Task requirements:
Transcribe the data in full and exactly, omitting any pictures.

════════

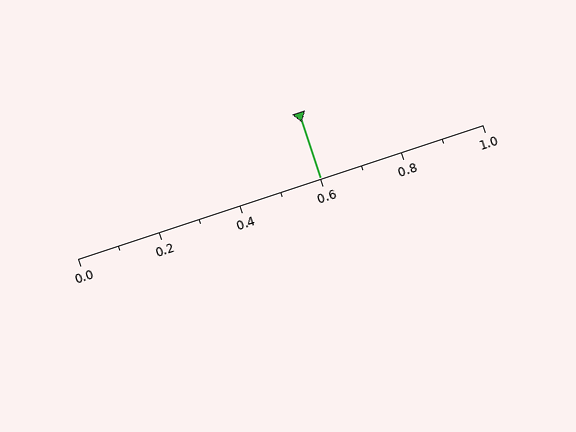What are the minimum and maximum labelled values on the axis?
The axis runs from 0.0 to 1.0.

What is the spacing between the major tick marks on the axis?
The major ticks are spaced 0.2 apart.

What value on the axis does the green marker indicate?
The marker indicates approximately 0.6.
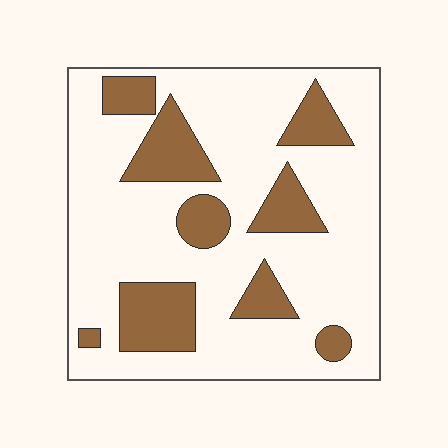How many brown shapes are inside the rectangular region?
9.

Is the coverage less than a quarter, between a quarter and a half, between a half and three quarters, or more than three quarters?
Less than a quarter.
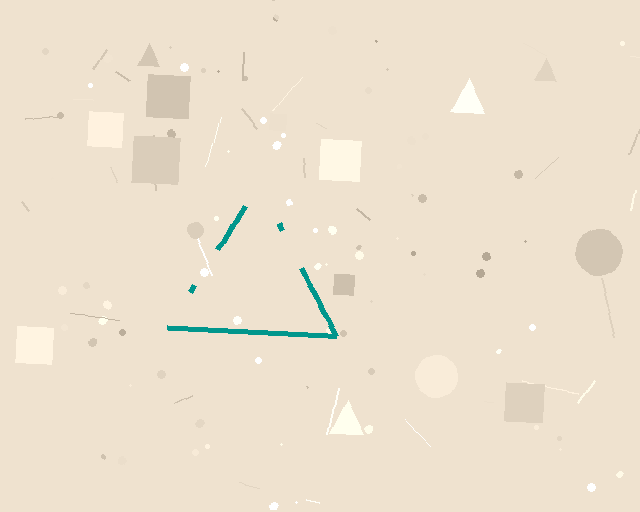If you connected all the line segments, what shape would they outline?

════════

Result of the exercise:
What are the minimum and maximum labelled values on the axis?
The axis runs from 0.0 to 1.0.

What is the spacing between the major tick marks on the axis?
The major ticks are spaced 0.2 apart.

What value on the axis does the green marker indicate?
The marker indicates approximately 0.6.
How many brown shapes are inside the rectangular region?
9.

Is the coverage less than a quarter, between a quarter and a half, between a half and three quarters, or more than three quarters?
Less than a quarter.
If you connected all the line segments, what shape would they outline?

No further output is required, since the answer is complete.